Data entries:
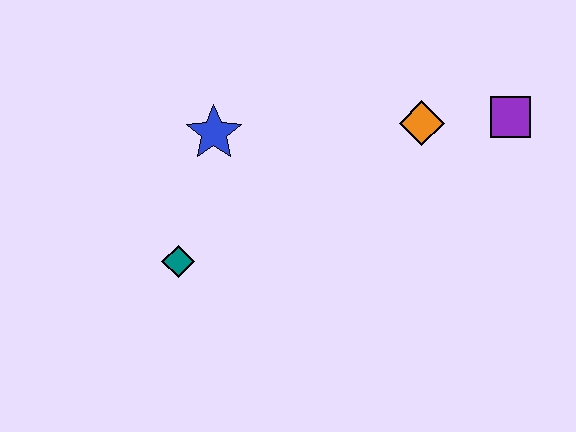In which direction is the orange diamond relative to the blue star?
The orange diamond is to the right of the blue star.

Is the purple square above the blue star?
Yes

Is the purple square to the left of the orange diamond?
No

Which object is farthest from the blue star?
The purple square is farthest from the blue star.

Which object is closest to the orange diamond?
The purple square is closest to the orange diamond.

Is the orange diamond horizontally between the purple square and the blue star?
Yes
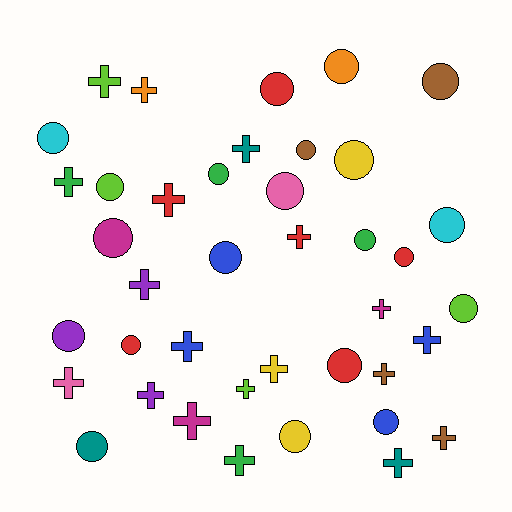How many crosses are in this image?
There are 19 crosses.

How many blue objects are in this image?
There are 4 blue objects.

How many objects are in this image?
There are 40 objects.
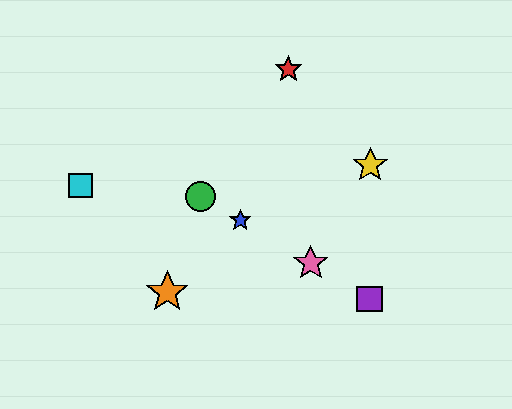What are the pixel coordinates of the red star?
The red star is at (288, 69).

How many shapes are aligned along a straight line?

==

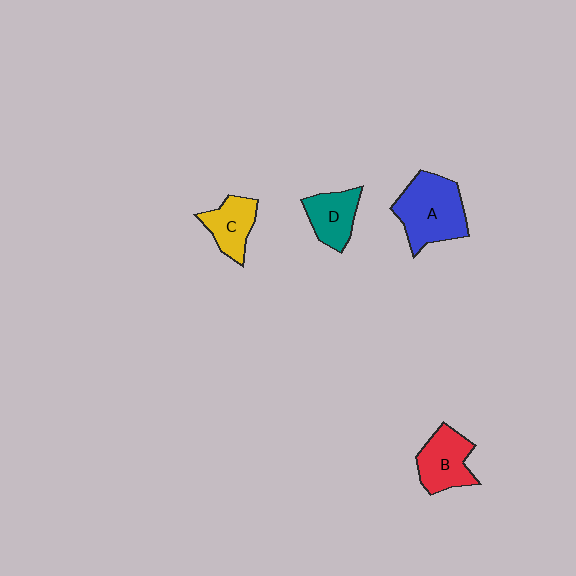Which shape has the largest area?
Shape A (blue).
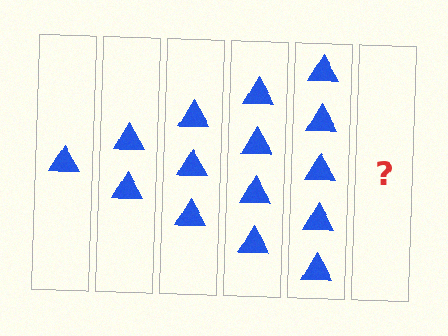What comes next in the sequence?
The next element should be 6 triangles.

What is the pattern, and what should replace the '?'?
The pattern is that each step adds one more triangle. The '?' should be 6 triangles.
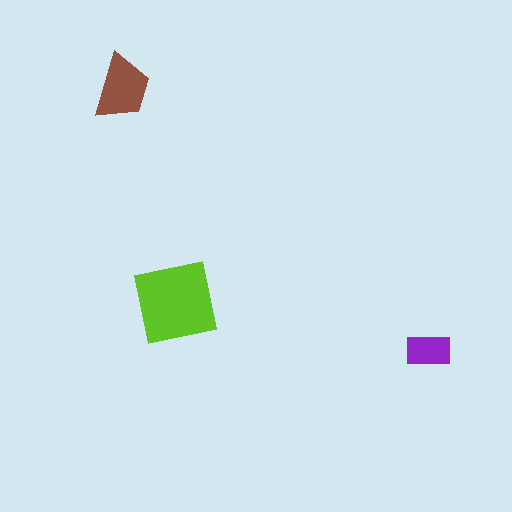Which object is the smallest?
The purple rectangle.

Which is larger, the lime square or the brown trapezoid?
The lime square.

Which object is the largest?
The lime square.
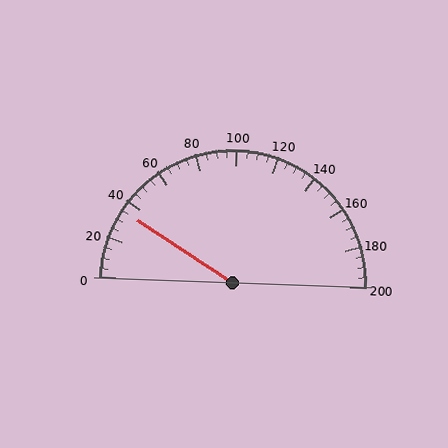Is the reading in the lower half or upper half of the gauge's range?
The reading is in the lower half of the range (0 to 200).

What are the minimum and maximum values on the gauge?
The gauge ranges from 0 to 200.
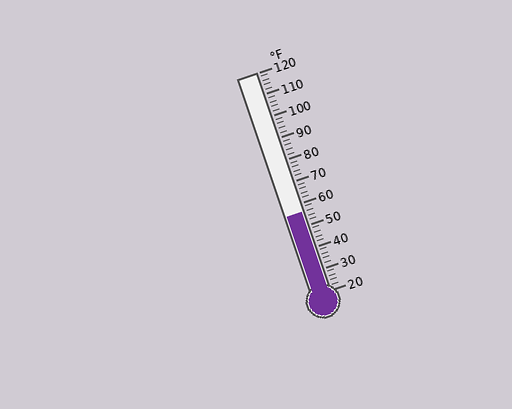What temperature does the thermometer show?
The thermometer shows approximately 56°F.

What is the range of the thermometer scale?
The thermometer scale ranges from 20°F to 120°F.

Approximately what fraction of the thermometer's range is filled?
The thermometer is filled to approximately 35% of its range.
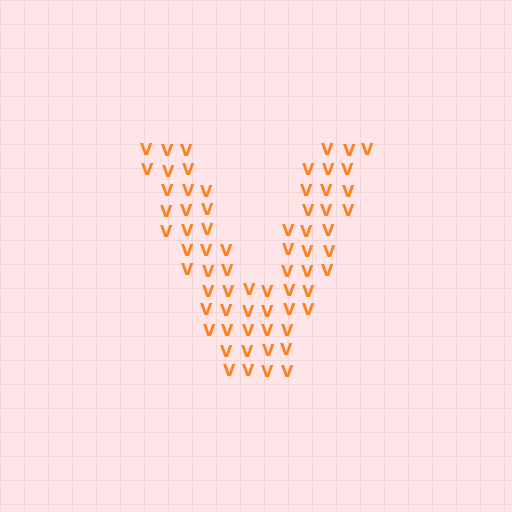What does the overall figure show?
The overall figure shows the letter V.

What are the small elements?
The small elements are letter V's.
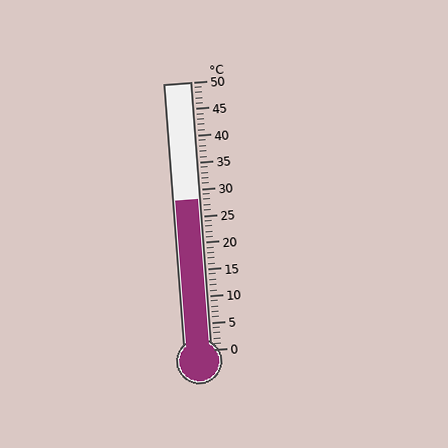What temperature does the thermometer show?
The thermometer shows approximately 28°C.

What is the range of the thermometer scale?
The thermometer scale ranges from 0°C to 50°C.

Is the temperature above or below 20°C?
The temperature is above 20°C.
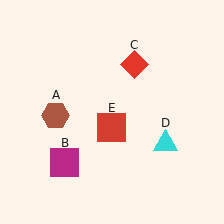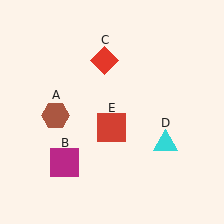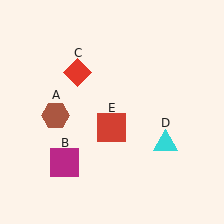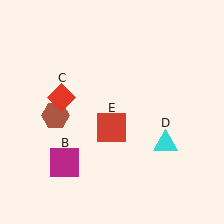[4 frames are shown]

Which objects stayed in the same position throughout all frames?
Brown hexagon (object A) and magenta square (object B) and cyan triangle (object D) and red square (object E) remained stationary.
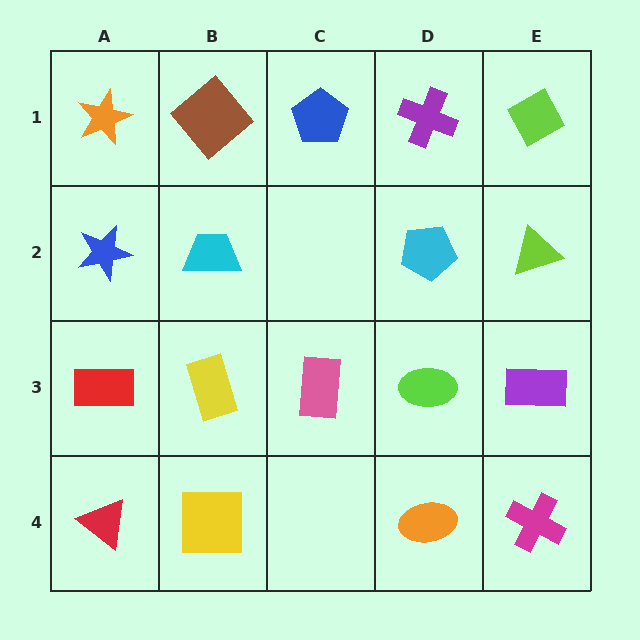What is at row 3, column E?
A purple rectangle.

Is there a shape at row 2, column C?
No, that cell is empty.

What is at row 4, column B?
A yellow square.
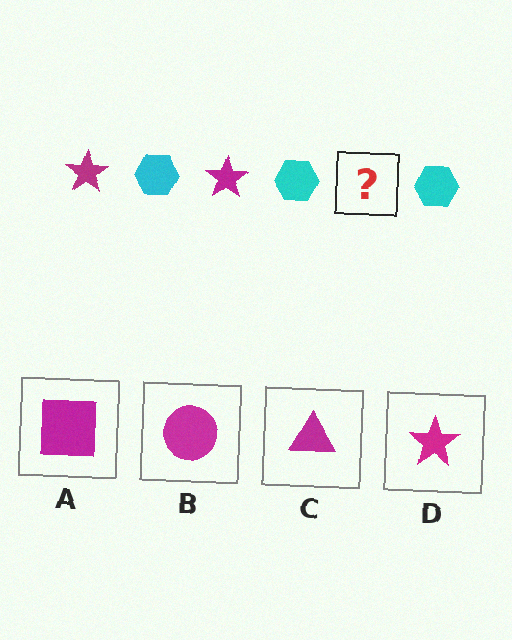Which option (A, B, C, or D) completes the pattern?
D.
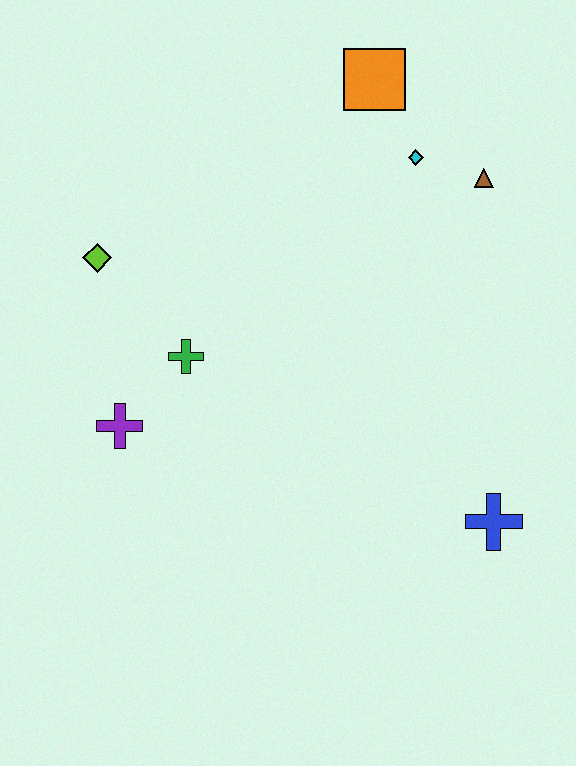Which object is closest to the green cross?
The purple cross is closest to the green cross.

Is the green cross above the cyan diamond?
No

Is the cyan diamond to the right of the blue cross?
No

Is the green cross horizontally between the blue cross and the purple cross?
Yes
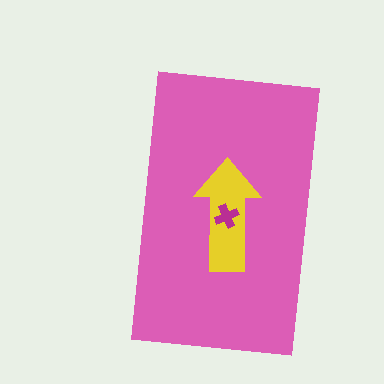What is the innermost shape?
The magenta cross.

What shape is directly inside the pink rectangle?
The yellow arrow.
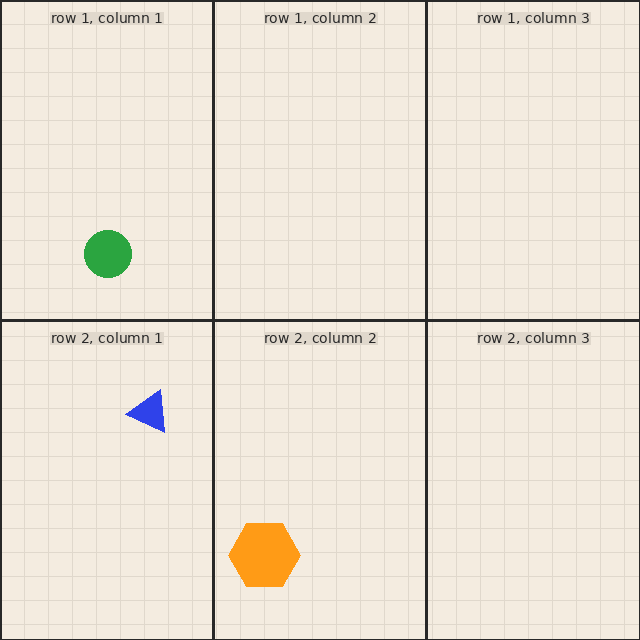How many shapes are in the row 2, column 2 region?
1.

▶ EXERCISE TASK
Print out, exactly and with nothing added, the lines starting at the line holding "How many objects are in this image?" and ending at the line holding "How many shapes are aligned", minus any pictures.

▶ FULL OUTPUT
How many objects are in this image?
There are 40 objects.
What are the pixel coordinates of the red star?
The red star is at (288, 69).

How many shapes are aligned along a straight line?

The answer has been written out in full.